STORED ROWS:
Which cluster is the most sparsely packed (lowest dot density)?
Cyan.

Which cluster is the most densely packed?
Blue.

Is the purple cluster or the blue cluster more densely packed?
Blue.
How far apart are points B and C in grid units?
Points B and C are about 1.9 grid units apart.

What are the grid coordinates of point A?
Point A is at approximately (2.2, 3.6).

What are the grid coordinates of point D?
* * *
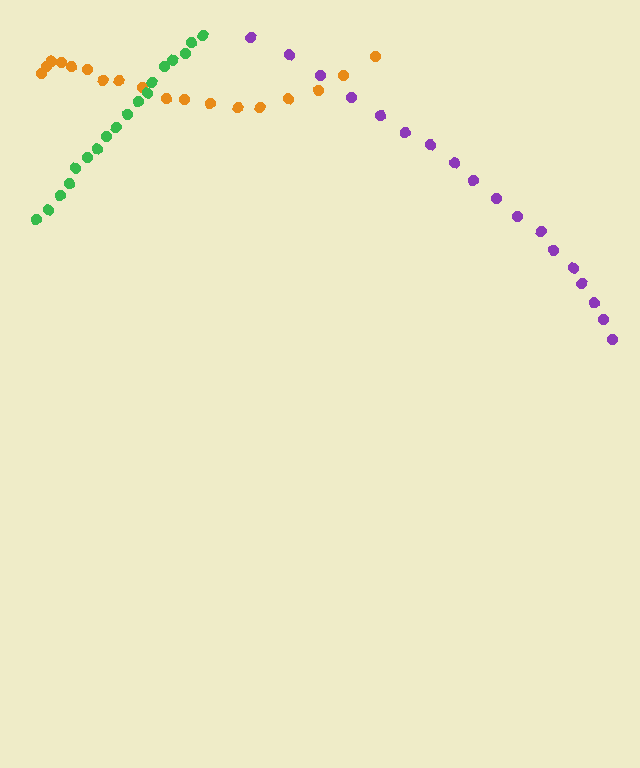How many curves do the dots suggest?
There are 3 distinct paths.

GOAL: From the listing above, output exactly the run of lines that starts with the line containing "Which cluster is the most sparsely" and ends with the line containing "What are the grid coordinates of point D?".

SOLUTION FOR THIS EXERCISE:
Which cluster is the most sparsely packed (lowest dot density)?
Cyan.

Which cluster is the most densely packed?
Blue.

Is the purple cluster or the blue cluster more densely packed?
Blue.
How far apart are points B and C in grid units?
Points B and C are about 1.9 grid units apart.

What are the grid coordinates of point A?
Point A is at approximately (2.2, 3.6).

What are the grid coordinates of point D?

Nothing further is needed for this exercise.